*TASK*: All of the entries must be reproduced exactly, with no images carried over.

*RECORD LIST*:
= = = = =

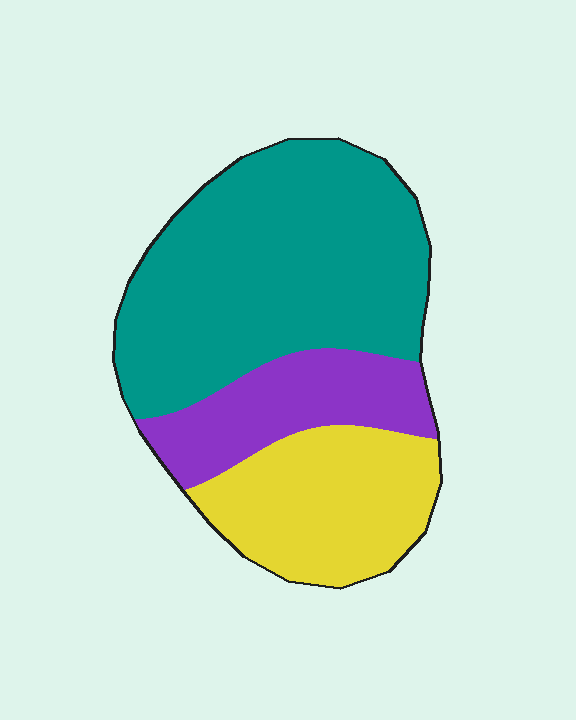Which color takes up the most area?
Teal, at roughly 55%.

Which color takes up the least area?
Purple, at roughly 20%.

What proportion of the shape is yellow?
Yellow takes up about one quarter (1/4) of the shape.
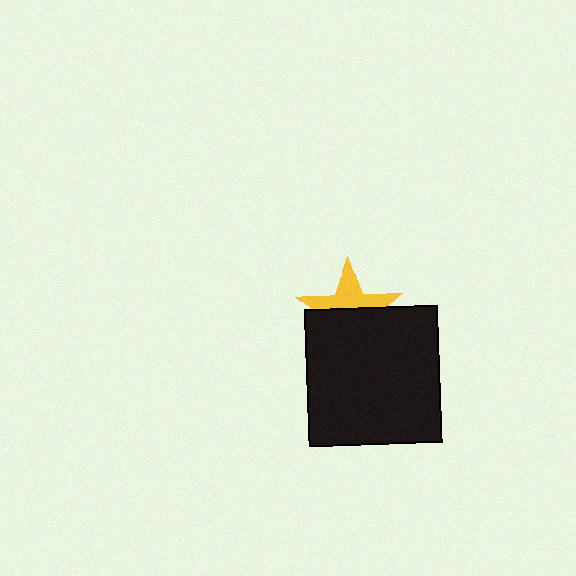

= = = = =

*TASK OUTPUT*:
Which color takes up the most area?
Teal, at roughly 55%.

Which color takes up the least area?
Purple, at roughly 20%.

What proportion of the shape is yellow?
Yellow takes up about one quarter (1/4) of the shape.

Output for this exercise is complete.